> [Exercise instructions]:
Below are records; extract exactly the lines from the one containing "Which color takes up the most area?" through the last, both included, and keep the pictures out.

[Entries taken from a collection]
....
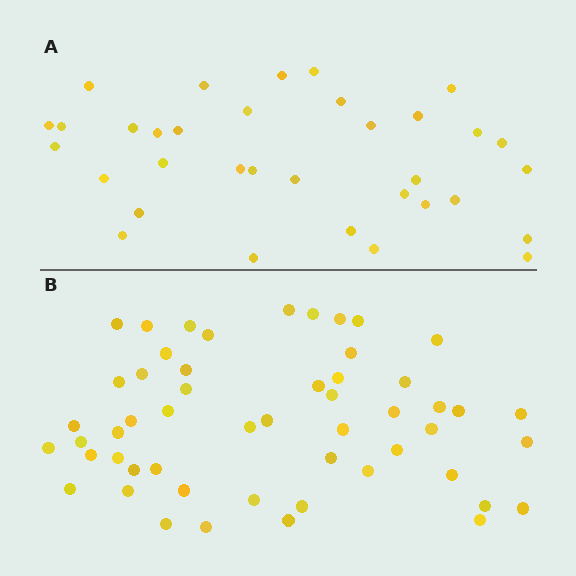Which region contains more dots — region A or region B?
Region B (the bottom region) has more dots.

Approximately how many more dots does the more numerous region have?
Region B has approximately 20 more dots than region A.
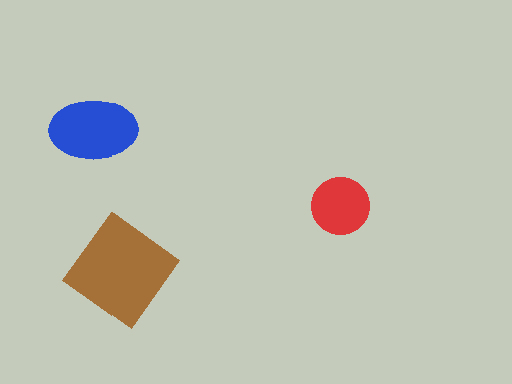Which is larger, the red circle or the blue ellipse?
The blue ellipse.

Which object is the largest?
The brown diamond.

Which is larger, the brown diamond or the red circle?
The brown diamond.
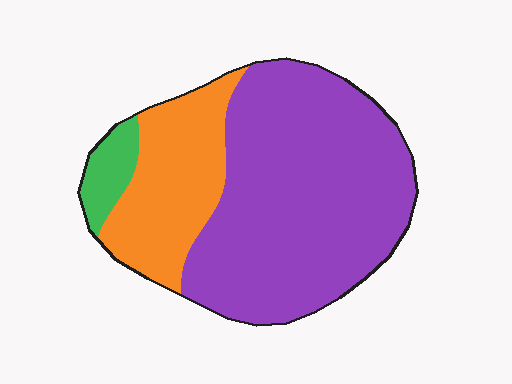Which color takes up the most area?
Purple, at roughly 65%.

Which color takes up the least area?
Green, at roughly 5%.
....
> [Answer to this exercise]:
Which color takes up the most area?
Purple, at roughly 65%.

Which color takes up the least area?
Green, at roughly 5%.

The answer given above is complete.